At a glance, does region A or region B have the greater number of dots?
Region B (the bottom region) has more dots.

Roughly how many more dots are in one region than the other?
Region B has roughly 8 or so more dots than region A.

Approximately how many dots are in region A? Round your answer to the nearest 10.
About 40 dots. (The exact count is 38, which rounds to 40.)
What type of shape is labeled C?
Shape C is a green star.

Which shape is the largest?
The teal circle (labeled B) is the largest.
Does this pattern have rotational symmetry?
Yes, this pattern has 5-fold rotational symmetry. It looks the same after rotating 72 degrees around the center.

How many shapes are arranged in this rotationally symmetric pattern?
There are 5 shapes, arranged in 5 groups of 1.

-------------------------

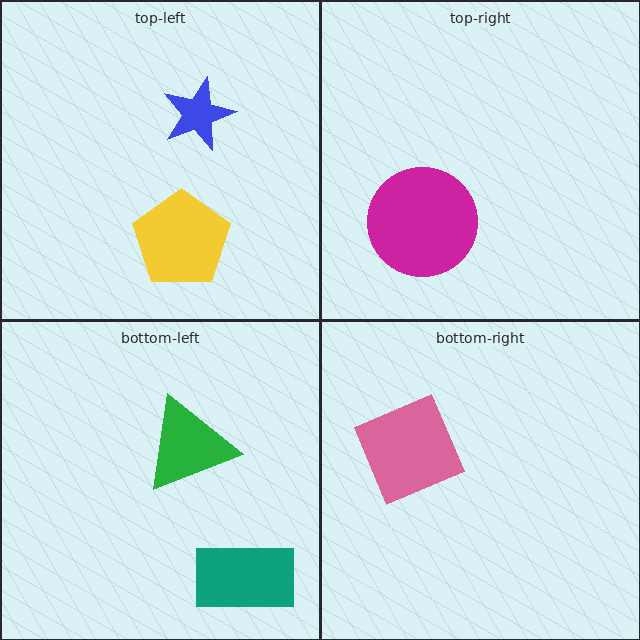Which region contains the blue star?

-------------------------

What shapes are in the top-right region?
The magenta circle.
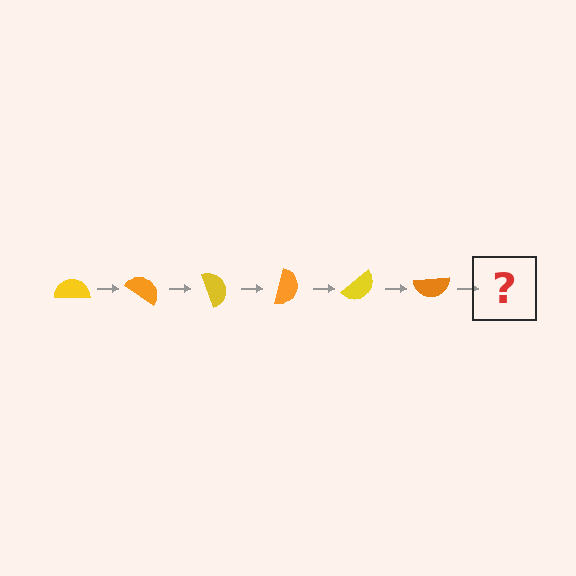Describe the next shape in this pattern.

-------------------------

THE TASK: Could you quote, word for word, only the lines from the one containing "What shapes are in the top-right region?" through the one containing "Describe the next shape in this pattern.", both included, and leave out any pictures?

ANSWER TO THIS TASK:
What shapes are in the top-right region?
The magenta circle.
Describe the next shape in this pattern.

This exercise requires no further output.